Data for this exercise:
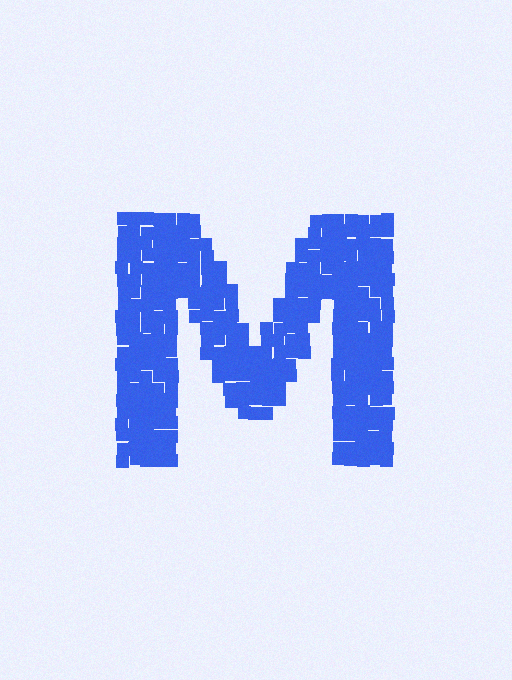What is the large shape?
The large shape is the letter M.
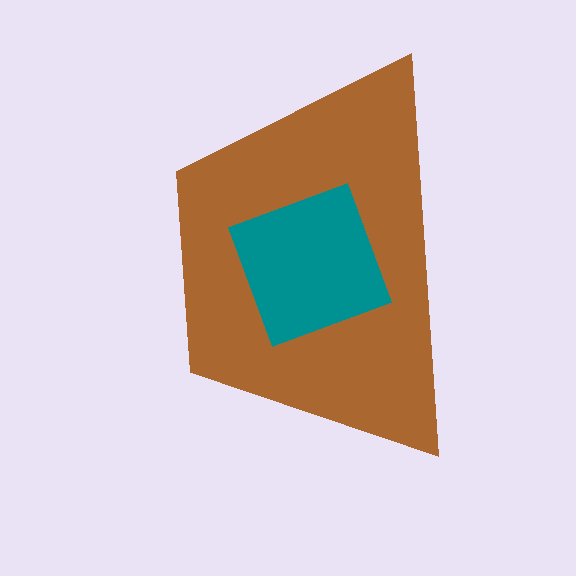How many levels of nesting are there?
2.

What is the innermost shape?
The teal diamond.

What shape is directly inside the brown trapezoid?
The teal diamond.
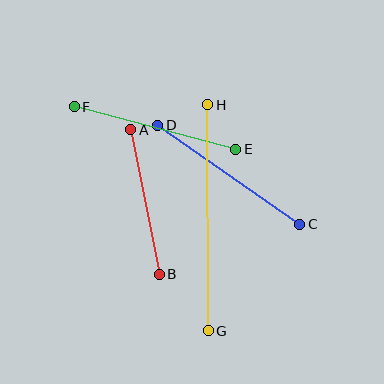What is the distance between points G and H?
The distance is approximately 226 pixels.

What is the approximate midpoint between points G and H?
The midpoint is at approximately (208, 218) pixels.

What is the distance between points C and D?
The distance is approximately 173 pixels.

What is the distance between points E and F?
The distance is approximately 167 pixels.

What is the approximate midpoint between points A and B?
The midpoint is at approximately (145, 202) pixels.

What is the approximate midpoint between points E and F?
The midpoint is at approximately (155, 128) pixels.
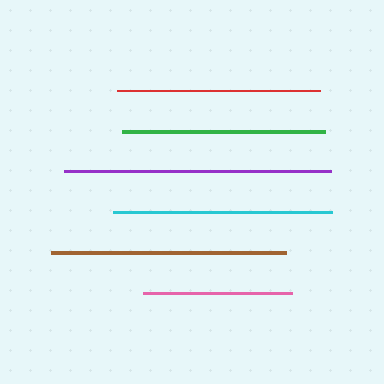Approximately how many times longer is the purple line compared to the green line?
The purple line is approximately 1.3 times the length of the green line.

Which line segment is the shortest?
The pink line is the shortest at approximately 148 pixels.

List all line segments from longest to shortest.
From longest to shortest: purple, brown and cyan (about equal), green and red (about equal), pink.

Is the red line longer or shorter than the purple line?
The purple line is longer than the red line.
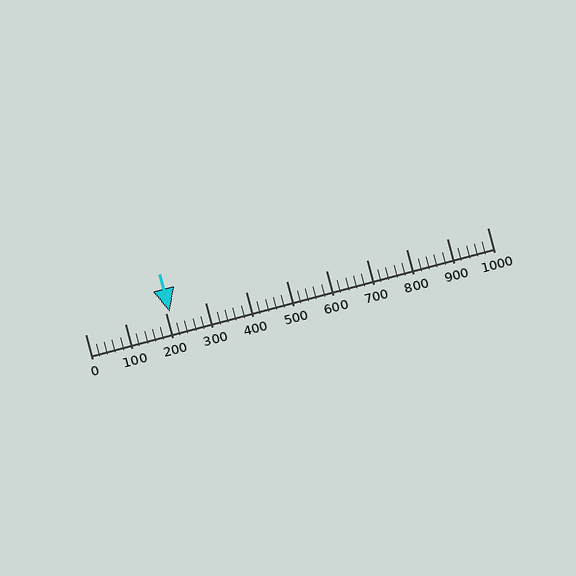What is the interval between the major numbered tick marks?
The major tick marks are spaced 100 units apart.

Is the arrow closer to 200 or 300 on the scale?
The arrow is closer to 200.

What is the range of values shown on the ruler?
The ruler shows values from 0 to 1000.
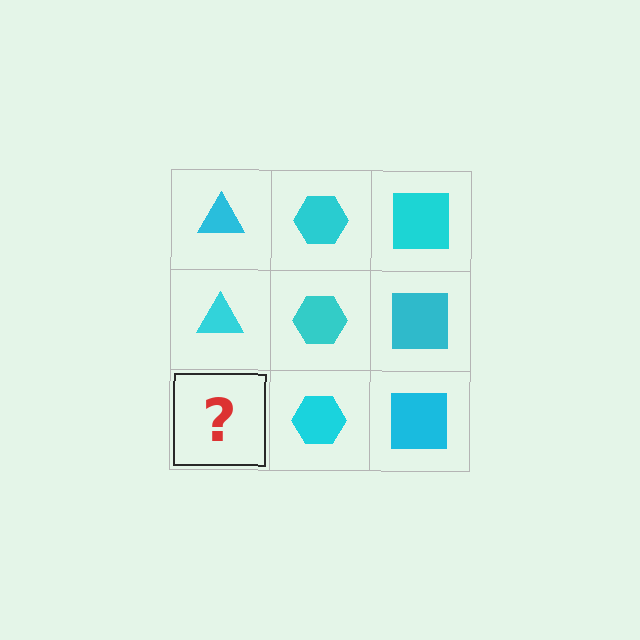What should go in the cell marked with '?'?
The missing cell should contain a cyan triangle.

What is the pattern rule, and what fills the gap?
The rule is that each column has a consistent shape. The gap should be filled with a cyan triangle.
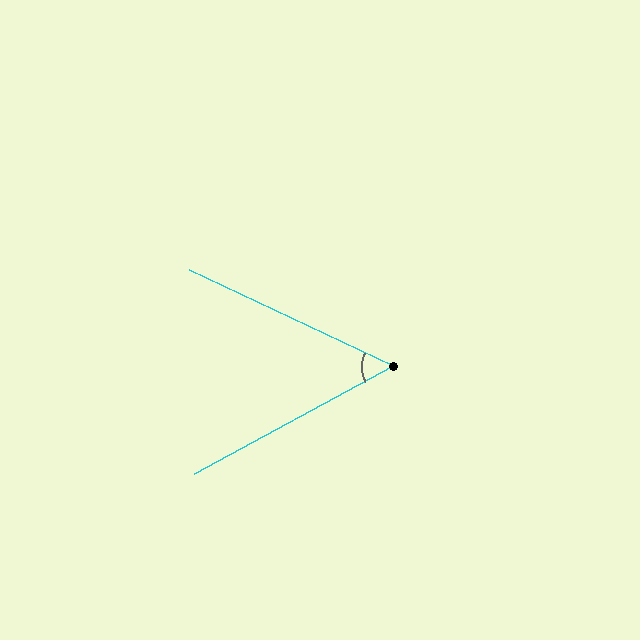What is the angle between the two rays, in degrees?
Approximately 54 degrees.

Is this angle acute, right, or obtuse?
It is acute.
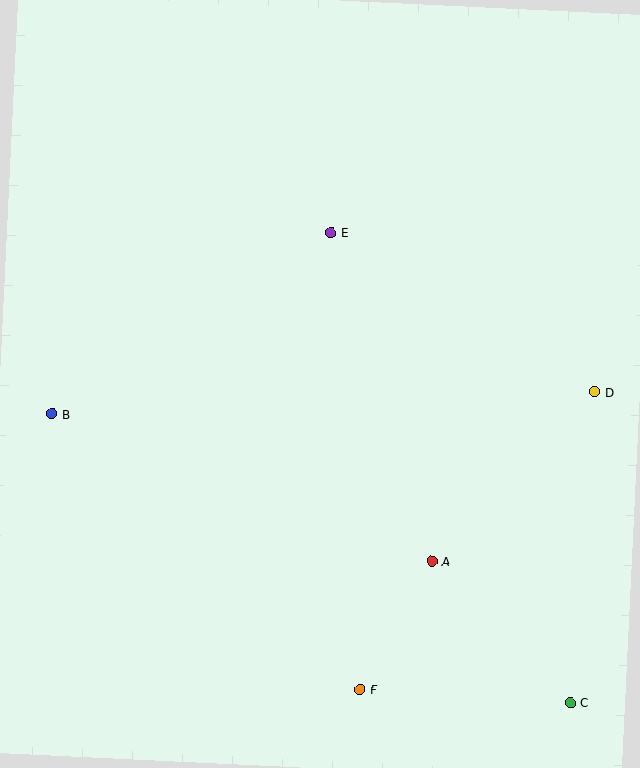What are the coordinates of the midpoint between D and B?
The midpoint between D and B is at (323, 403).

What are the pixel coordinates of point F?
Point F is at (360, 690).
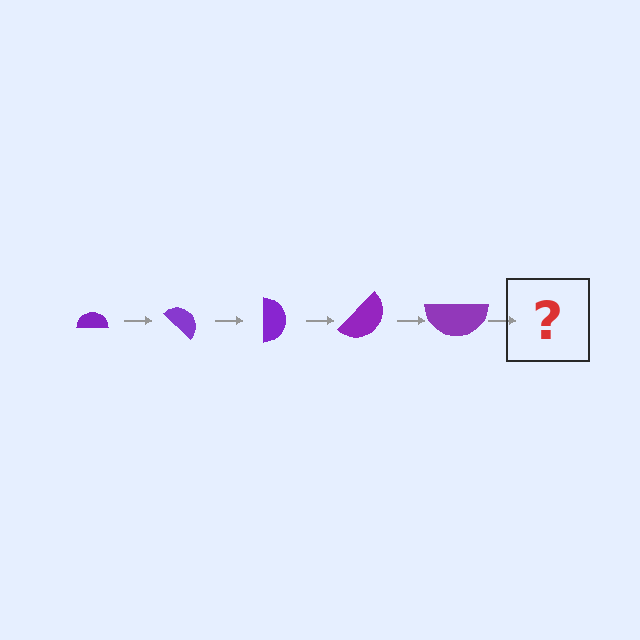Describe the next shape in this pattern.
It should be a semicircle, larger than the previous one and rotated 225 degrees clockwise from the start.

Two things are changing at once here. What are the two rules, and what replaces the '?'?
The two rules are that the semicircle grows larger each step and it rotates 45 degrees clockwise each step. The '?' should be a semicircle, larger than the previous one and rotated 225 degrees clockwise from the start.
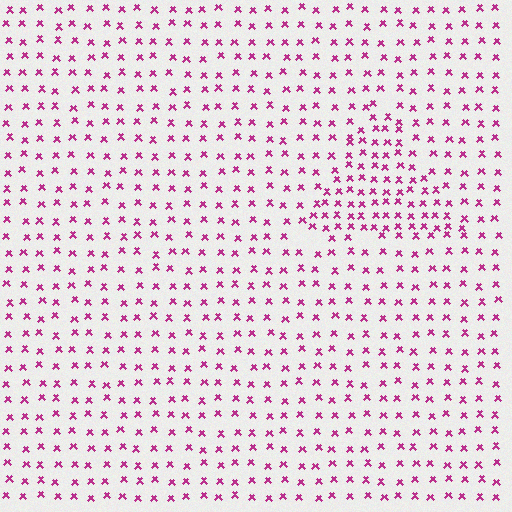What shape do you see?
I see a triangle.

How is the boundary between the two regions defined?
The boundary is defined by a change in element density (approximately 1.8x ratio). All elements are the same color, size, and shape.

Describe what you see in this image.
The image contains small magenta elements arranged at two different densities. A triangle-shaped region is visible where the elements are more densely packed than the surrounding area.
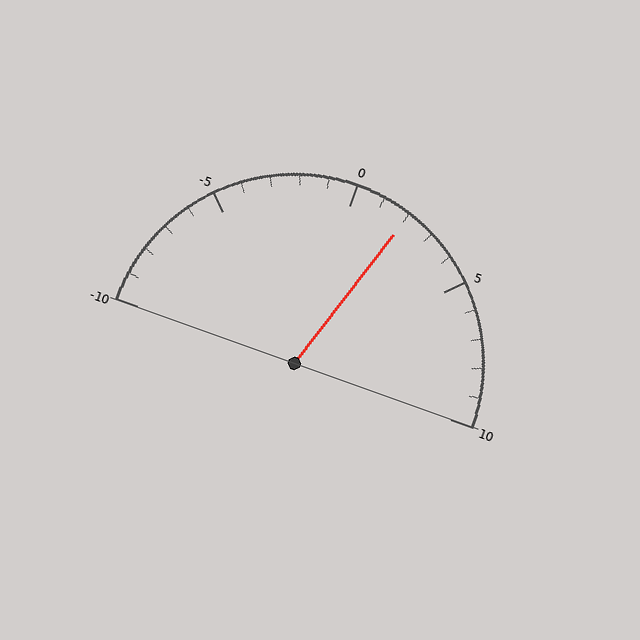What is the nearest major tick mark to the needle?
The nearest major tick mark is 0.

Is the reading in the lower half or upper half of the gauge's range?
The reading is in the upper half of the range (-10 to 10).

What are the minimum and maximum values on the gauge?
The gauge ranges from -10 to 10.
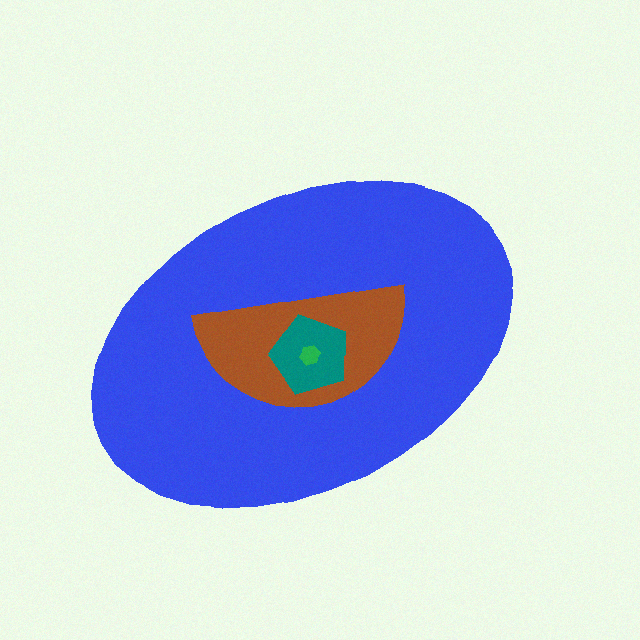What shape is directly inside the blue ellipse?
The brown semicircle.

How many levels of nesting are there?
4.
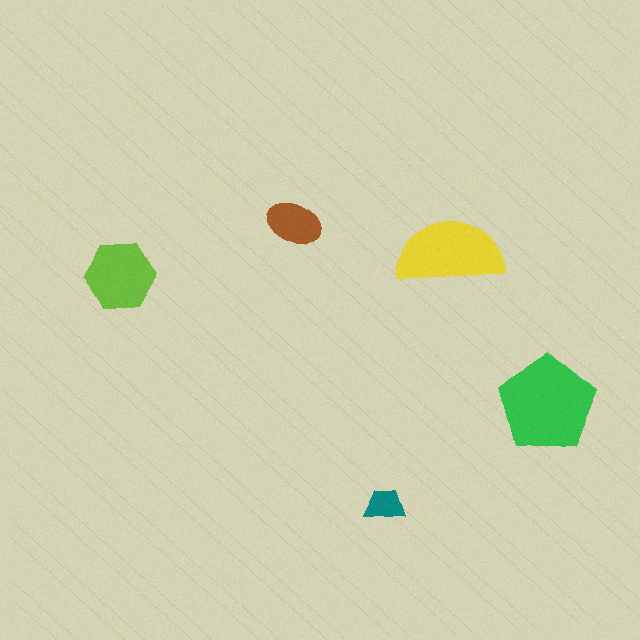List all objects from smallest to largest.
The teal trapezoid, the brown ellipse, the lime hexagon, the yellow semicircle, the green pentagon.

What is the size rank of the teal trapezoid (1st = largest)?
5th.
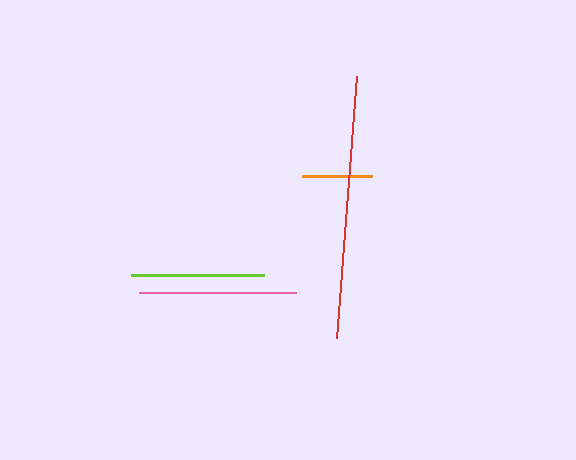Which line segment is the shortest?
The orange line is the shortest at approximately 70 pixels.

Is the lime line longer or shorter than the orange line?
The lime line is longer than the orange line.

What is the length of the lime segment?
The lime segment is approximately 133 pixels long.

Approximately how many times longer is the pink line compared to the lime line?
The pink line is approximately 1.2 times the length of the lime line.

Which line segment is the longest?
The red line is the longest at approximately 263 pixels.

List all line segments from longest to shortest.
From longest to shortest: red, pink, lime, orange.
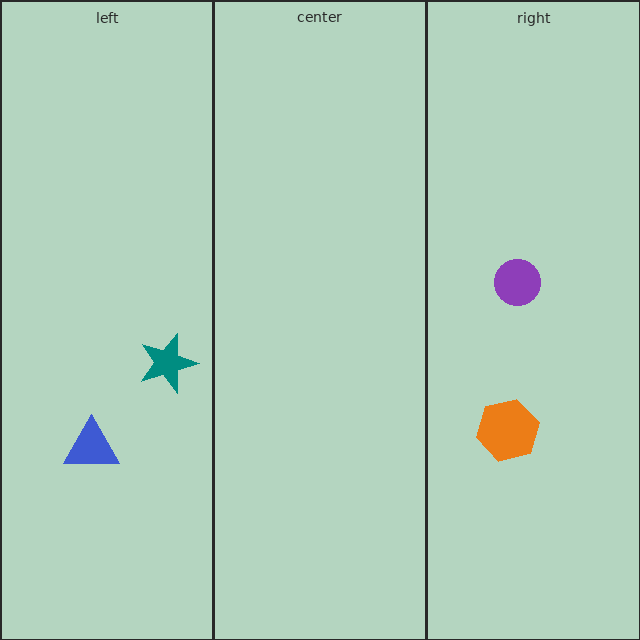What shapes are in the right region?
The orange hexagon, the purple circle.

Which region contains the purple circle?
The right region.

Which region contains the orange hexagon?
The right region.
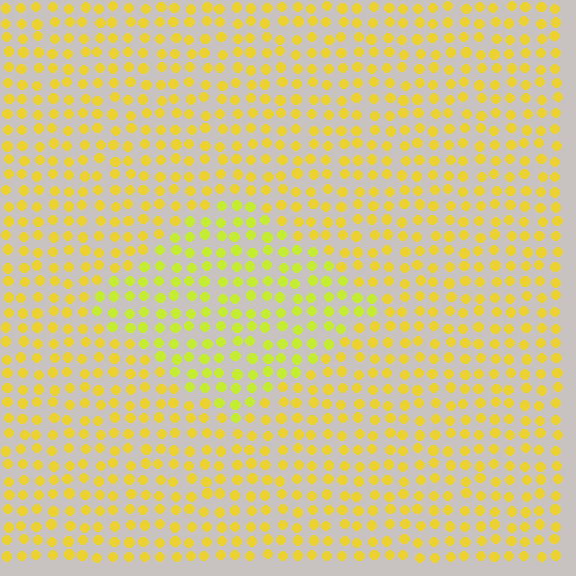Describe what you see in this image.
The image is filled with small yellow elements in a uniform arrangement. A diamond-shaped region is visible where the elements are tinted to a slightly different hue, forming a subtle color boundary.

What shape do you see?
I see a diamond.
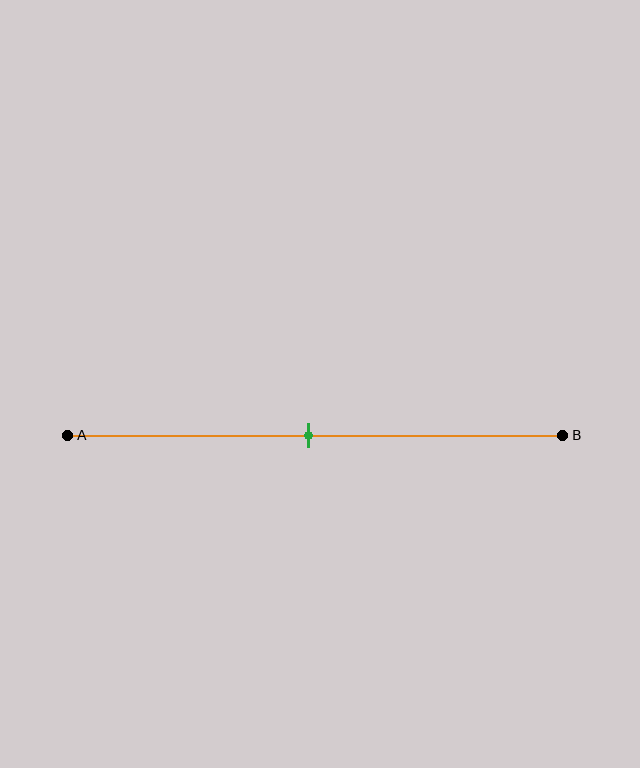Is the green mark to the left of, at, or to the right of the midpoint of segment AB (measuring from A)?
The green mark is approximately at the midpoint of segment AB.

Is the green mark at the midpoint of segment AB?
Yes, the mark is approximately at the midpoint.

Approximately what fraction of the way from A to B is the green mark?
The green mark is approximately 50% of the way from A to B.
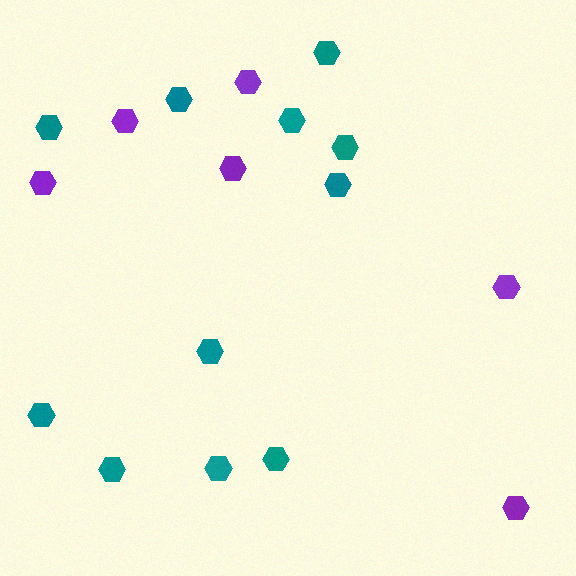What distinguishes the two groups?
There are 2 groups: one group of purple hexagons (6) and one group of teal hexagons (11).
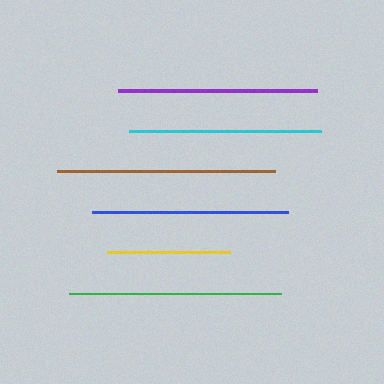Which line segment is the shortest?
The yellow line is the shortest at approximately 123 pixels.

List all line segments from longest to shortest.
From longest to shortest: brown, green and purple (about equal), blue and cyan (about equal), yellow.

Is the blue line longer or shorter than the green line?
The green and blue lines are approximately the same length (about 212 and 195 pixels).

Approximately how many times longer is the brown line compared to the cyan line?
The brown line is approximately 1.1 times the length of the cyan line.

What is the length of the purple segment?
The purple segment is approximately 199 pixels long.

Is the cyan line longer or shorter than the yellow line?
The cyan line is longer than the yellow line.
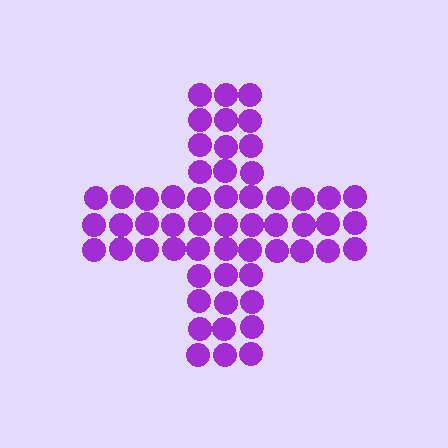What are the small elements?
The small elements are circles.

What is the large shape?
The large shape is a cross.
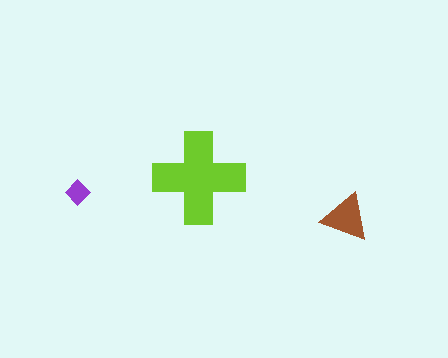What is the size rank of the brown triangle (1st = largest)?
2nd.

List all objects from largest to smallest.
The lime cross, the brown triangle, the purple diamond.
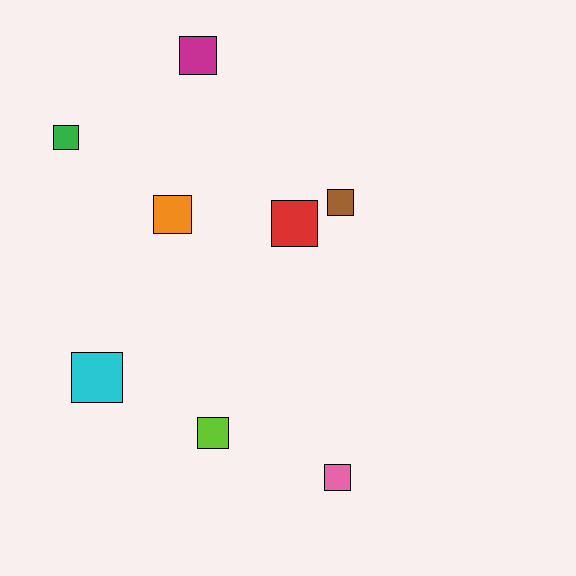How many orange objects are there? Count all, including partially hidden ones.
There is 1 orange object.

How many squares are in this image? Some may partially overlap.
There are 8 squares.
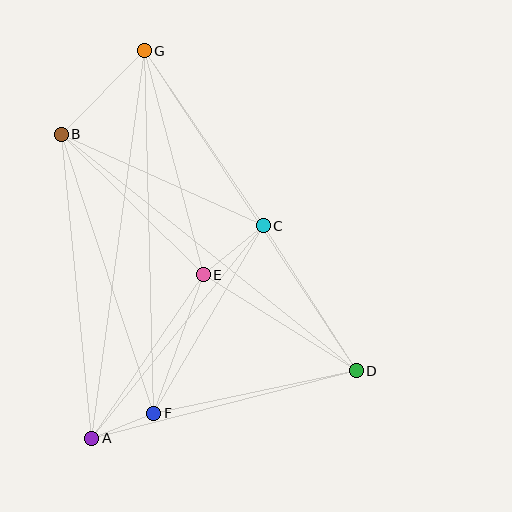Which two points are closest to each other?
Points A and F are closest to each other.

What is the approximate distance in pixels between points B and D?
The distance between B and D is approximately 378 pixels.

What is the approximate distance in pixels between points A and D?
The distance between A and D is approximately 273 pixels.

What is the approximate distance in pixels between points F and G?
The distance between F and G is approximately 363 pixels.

What to produce:
Begin at the line containing "How many orange" and extract every line through the end of the records, inclusive, exactly and only; omit pictures.

Exercise solution:
How many orange objects are there? Count all, including partially hidden ones.
There is 1 orange object.

How many squares are in this image? Some may partially overlap.
There are 8 squares.
Which two points are closest to each other?
Points A and F are closest to each other.

What is the approximate distance in pixels between points B and D?
The distance between B and D is approximately 378 pixels.

What is the approximate distance in pixels between points A and D?
The distance between A and D is approximately 273 pixels.

What is the approximate distance in pixels between points F and G?
The distance between F and G is approximately 363 pixels.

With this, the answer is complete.